(INSTRUCTION): Quote all lines below exactly. Images stay out.

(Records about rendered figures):
<<<<

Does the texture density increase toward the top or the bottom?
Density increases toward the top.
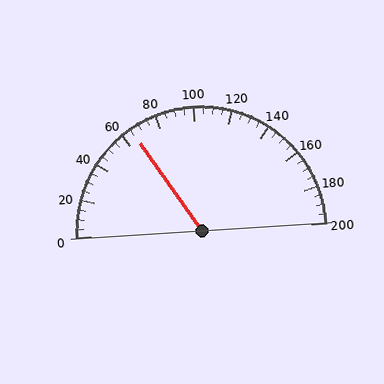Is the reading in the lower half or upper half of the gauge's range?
The reading is in the lower half of the range (0 to 200).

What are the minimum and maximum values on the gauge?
The gauge ranges from 0 to 200.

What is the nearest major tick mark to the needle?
The nearest major tick mark is 60.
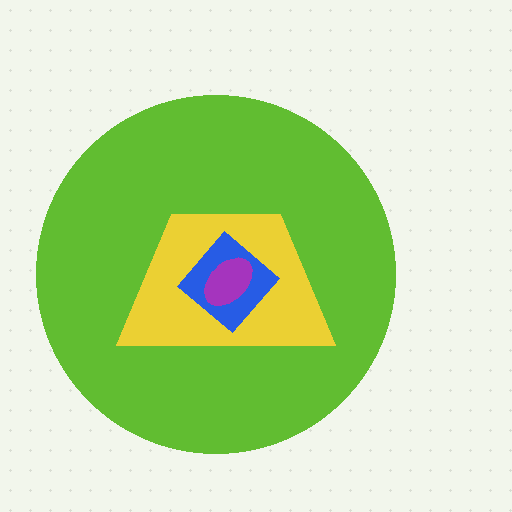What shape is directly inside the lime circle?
The yellow trapezoid.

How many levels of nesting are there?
4.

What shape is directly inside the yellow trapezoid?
The blue diamond.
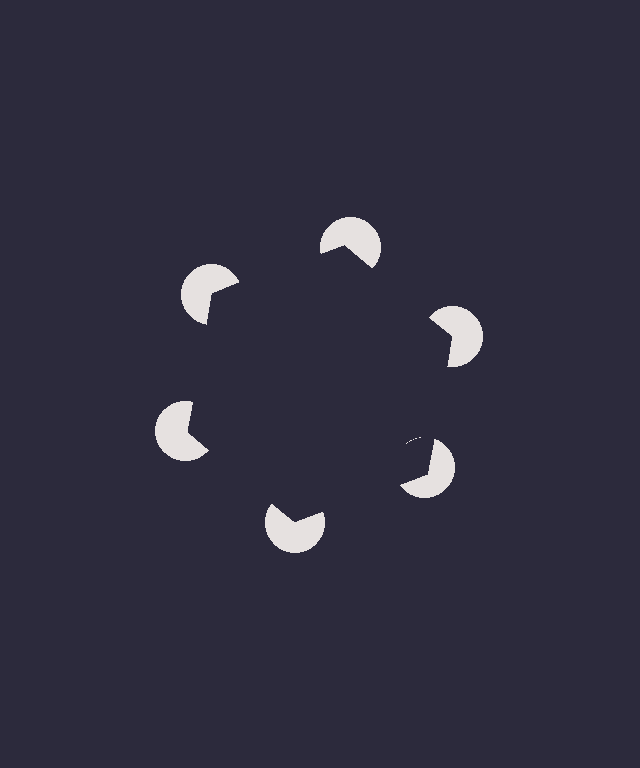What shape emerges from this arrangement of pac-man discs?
An illusory hexagon — its edges are inferred from the aligned wedge cuts in the pac-man discs, not physically drawn.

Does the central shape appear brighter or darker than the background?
It typically appears slightly darker than the background, even though no actual brightness change is drawn.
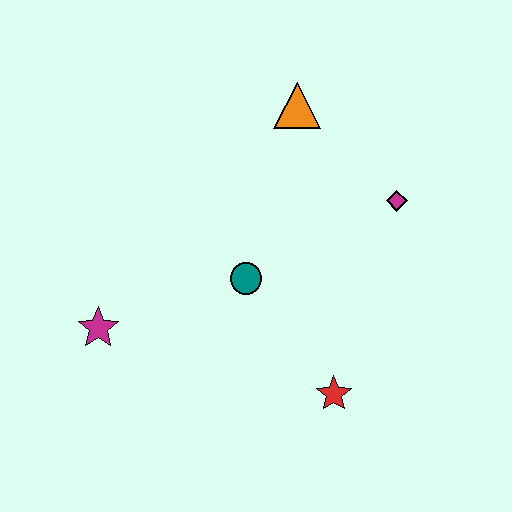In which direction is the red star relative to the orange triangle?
The red star is below the orange triangle.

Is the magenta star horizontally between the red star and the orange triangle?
No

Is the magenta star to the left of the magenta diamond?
Yes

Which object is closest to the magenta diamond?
The orange triangle is closest to the magenta diamond.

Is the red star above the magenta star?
No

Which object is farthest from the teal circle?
The orange triangle is farthest from the teal circle.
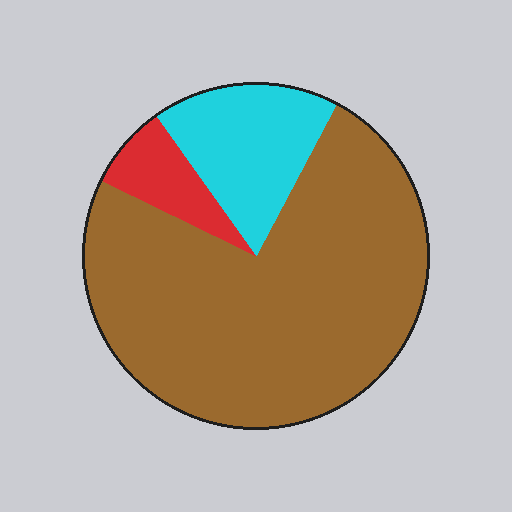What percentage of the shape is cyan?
Cyan covers 18% of the shape.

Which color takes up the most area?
Brown, at roughly 75%.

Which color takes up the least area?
Red, at roughly 10%.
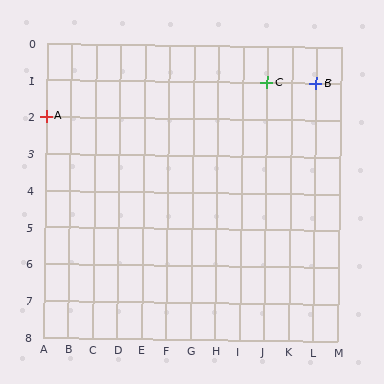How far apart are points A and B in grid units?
Points A and B are 11 columns and 1 row apart (about 11.0 grid units diagonally).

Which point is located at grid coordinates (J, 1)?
Point C is at (J, 1).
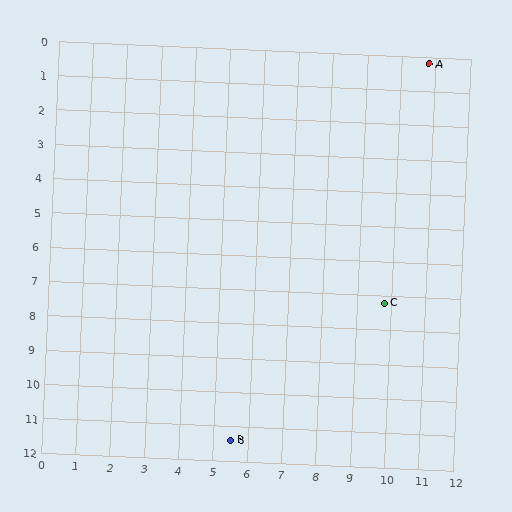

>>>>

(TASK OUTPUT):
Does the texture density increase toward the top or the bottom?
Density increases toward the top.
Is the reading in the lower half or upper half of the gauge's range?
The reading is in the lower half of the range (0 to 200).

What are the minimum and maximum values on the gauge?
The gauge ranges from 0 to 200.

What is the nearest major tick mark to the needle?
The nearest major tick mark is 60.
What shape is directly inside the lime circle?
The yellow trapezoid.

How many levels of nesting are there?
4.

What shape is directly inside the yellow trapezoid?
The blue diamond.
What shape emerges from this arrangement of pac-man discs?
An illusory hexagon — its edges are inferred from the aligned wedge cuts in the pac-man discs, not physically drawn.

Does the central shape appear brighter or darker than the background?
It typically appears slightly darker than the background, even though no actual brightness change is drawn.
In which direction is the red star relative to the orange triangle?
The red star is below the orange triangle.

Is the magenta star horizontally between the red star and the orange triangle?
No

Is the magenta star to the left of the magenta diamond?
Yes

Which object is closest to the magenta diamond?
The orange triangle is closest to the magenta diamond.

Is the red star above the magenta star?
No

Which object is farthest from the teal circle?
The orange triangle is farthest from the teal circle.
What percentage of the shape is cyan?
Cyan covers 18% of the shape.

Which color takes up the most area?
Brown, at roughly 75%.

Which color takes up the least area?
Red, at roughly 10%.
How far apart are points A and B in grid units?
Points A and B are 11 columns and 1 row apart (about 11.0 grid units diagonally).

Which point is located at grid coordinates (J, 1)?
Point C is at (J, 1).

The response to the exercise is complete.